------ INPUT RECORDS
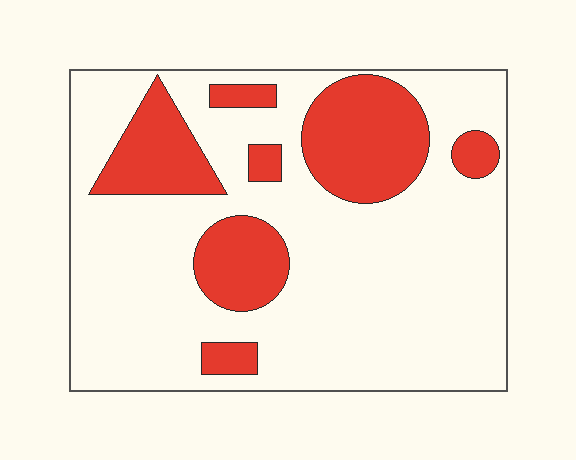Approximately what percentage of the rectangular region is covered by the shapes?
Approximately 25%.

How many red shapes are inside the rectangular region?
7.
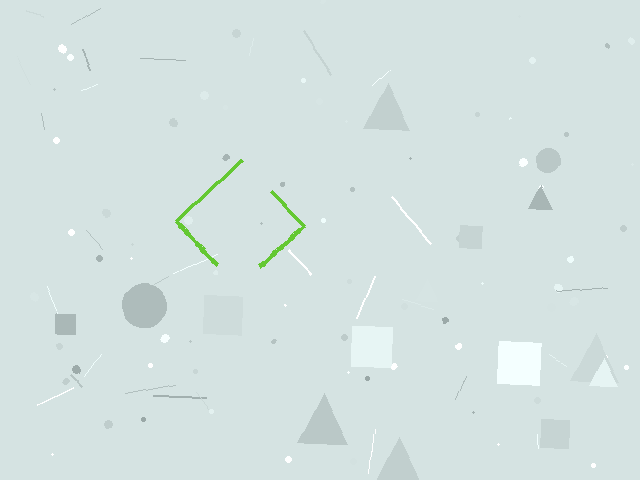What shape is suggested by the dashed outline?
The dashed outline suggests a diamond.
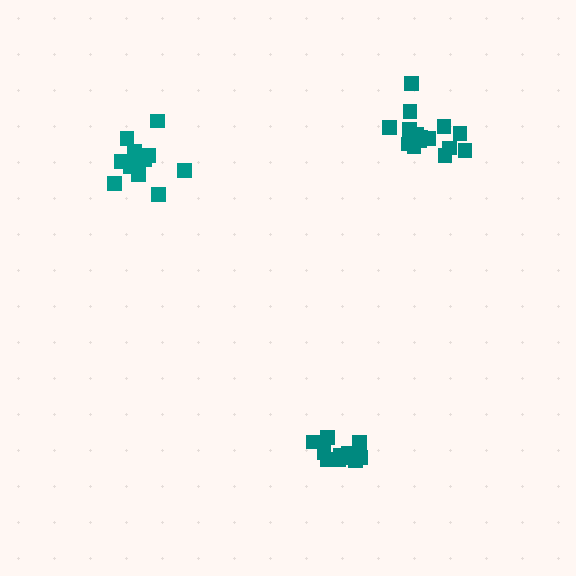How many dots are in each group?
Group 1: 11 dots, Group 2: 14 dots, Group 3: 16 dots (41 total).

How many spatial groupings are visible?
There are 3 spatial groupings.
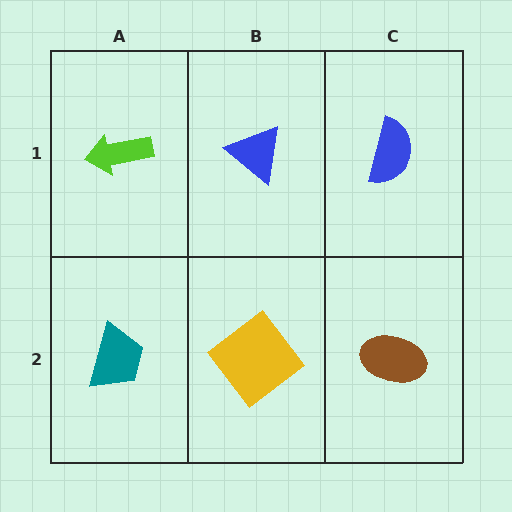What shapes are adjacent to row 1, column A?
A teal trapezoid (row 2, column A), a blue triangle (row 1, column B).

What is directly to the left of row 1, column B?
A lime arrow.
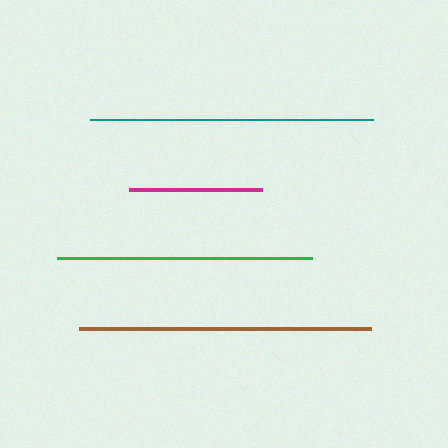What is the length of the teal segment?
The teal segment is approximately 283 pixels long.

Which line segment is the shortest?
The magenta line is the shortest at approximately 133 pixels.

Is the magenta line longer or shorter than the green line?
The green line is longer than the magenta line.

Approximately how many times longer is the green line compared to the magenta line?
The green line is approximately 1.9 times the length of the magenta line.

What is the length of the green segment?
The green segment is approximately 255 pixels long.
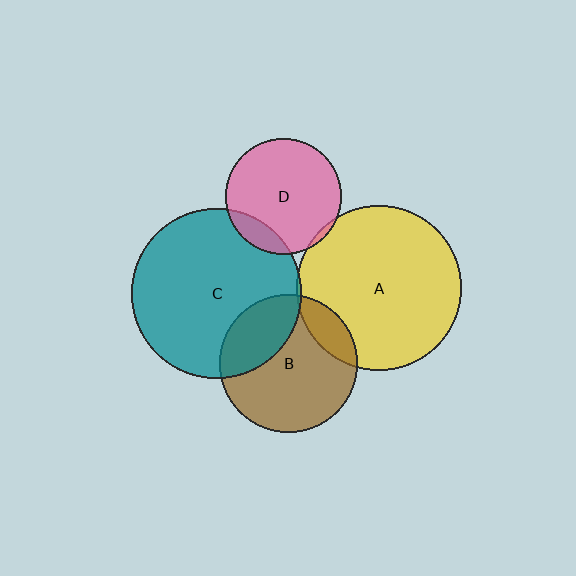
------------
■ **TO BE DONE**
Exactly the lines from the line containing "What is the length of the teal segment?" through the last line of the entries above are to be quoted, both included, and nothing else. Pictures are left out.

■ **FINISHED ANSWER**
What is the length of the teal segment?
The teal segment is approximately 283 pixels long.

Which line segment is the shortest?
The magenta line is the shortest at approximately 133 pixels.

Is the magenta line longer or shorter than the green line?
The green line is longer than the magenta line.

Approximately how many times longer is the green line compared to the magenta line?
The green line is approximately 1.9 times the length of the magenta line.

What is the length of the green segment?
The green segment is approximately 255 pixels long.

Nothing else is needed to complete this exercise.